[WHAT IS ASKED]
Quote all entries exactly, leaving pictures aside.

[THE DATA]
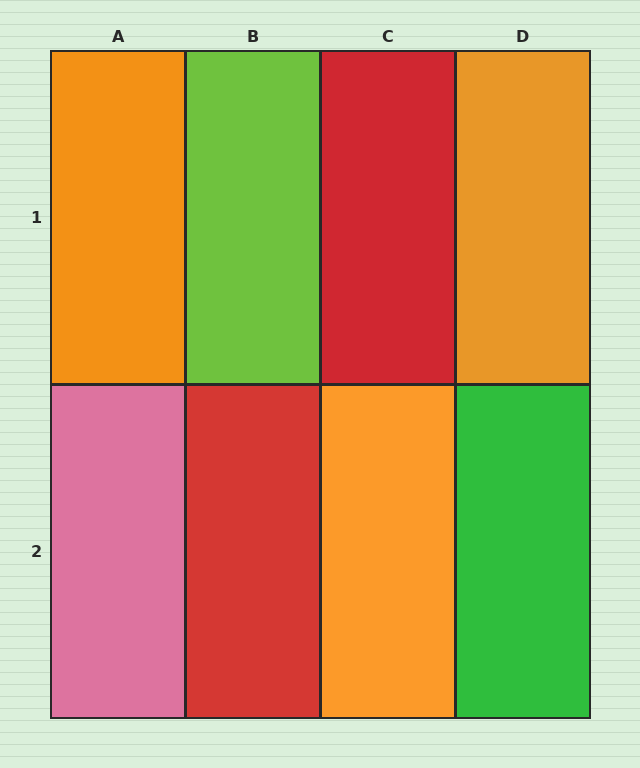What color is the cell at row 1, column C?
Red.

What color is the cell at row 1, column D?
Orange.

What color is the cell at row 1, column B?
Lime.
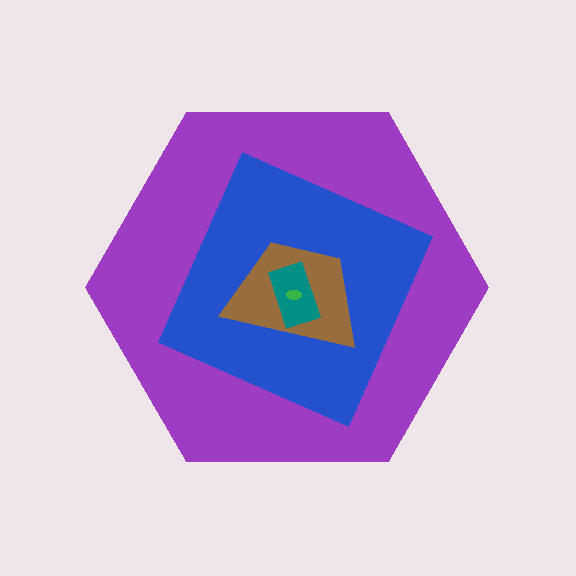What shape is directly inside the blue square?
The brown trapezoid.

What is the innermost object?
The green ellipse.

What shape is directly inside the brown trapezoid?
The teal rectangle.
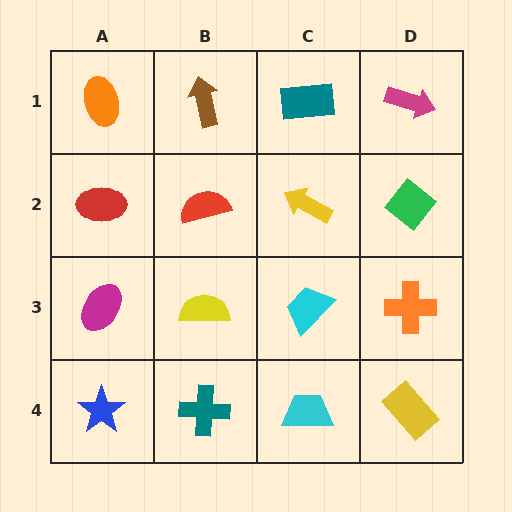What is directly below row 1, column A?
A red ellipse.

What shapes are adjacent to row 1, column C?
A yellow arrow (row 2, column C), a brown arrow (row 1, column B), a magenta arrow (row 1, column D).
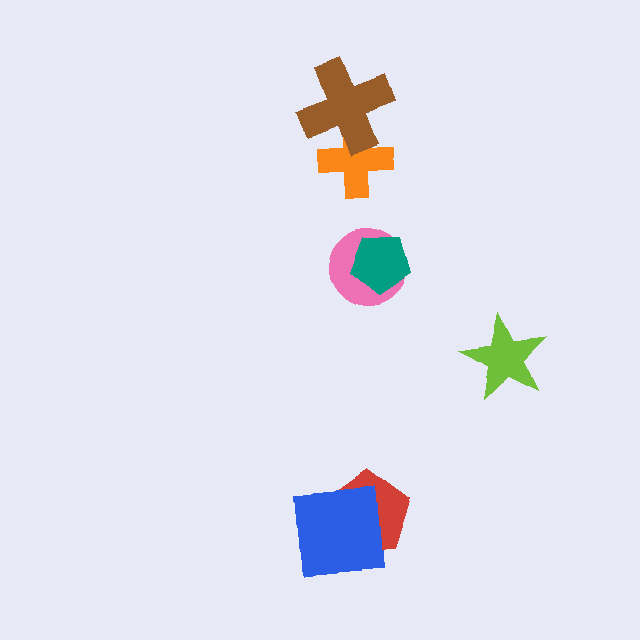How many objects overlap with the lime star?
0 objects overlap with the lime star.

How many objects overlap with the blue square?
1 object overlaps with the blue square.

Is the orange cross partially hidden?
Yes, it is partially covered by another shape.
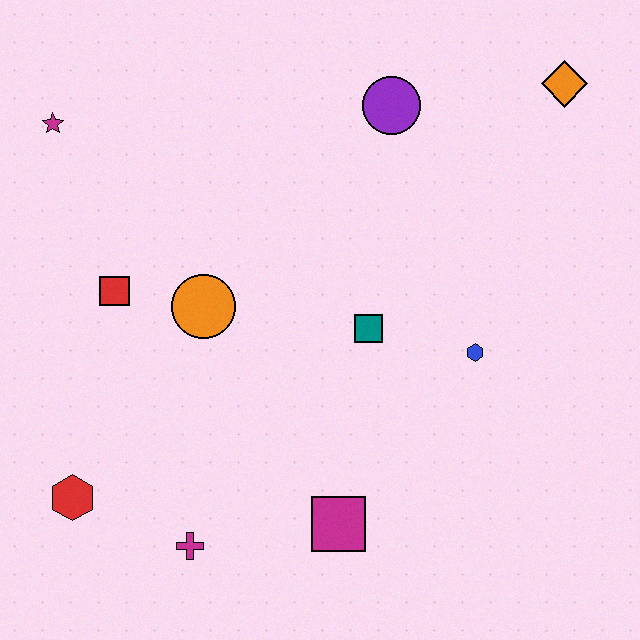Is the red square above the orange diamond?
No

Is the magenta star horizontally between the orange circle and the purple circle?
No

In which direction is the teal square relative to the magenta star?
The teal square is to the right of the magenta star.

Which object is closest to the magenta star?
The red square is closest to the magenta star.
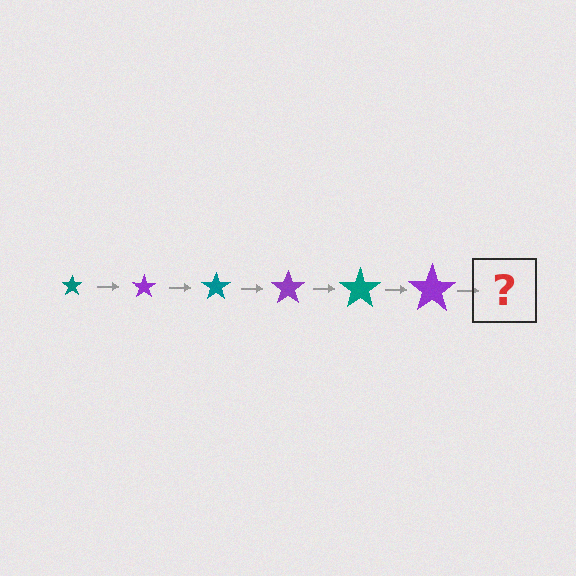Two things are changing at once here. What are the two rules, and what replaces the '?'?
The two rules are that the star grows larger each step and the color cycles through teal and purple. The '?' should be a teal star, larger than the previous one.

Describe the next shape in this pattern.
It should be a teal star, larger than the previous one.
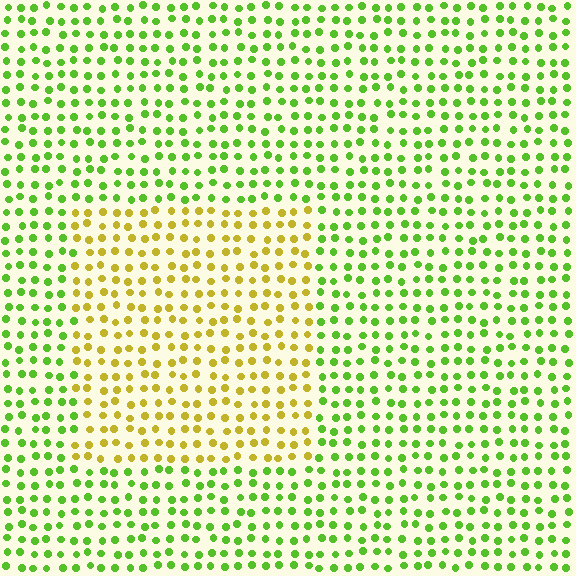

[EXERCISE RESULT]
What color is the cell at row 1, column C?
Red.

What color is the cell at row 1, column D?
Orange.

What color is the cell at row 1, column B?
Lime.
What shape is directly inside the blue square?
The brown trapezoid.

What is the innermost object?
The green ellipse.

What shape is directly inside the brown trapezoid?
The teal rectangle.
What is directly below row 1, column A?
A red ellipse.

What shapes are adjacent to row 1, column C?
A yellow arrow (row 2, column C), a brown arrow (row 1, column B), a magenta arrow (row 1, column D).
How many objects overlap with the lime star?
0 objects overlap with the lime star.

How many objects overlap with the blue square?
1 object overlaps with the blue square.

Is the orange cross partially hidden?
Yes, it is partially covered by another shape.
Is the red square above the orange diamond?
No

Is the magenta star horizontally between the orange circle and the purple circle?
No

In which direction is the teal square relative to the magenta star?
The teal square is to the right of the magenta star.

Which object is closest to the magenta star?
The red square is closest to the magenta star.
Two things are changing at once here. What are the two rules, and what replaces the '?'?
The two rules are that the star grows larger each step and the color cycles through teal and purple. The '?' should be a teal star, larger than the previous one.

Describe the next shape in this pattern.
It should be a teal star, larger than the previous one.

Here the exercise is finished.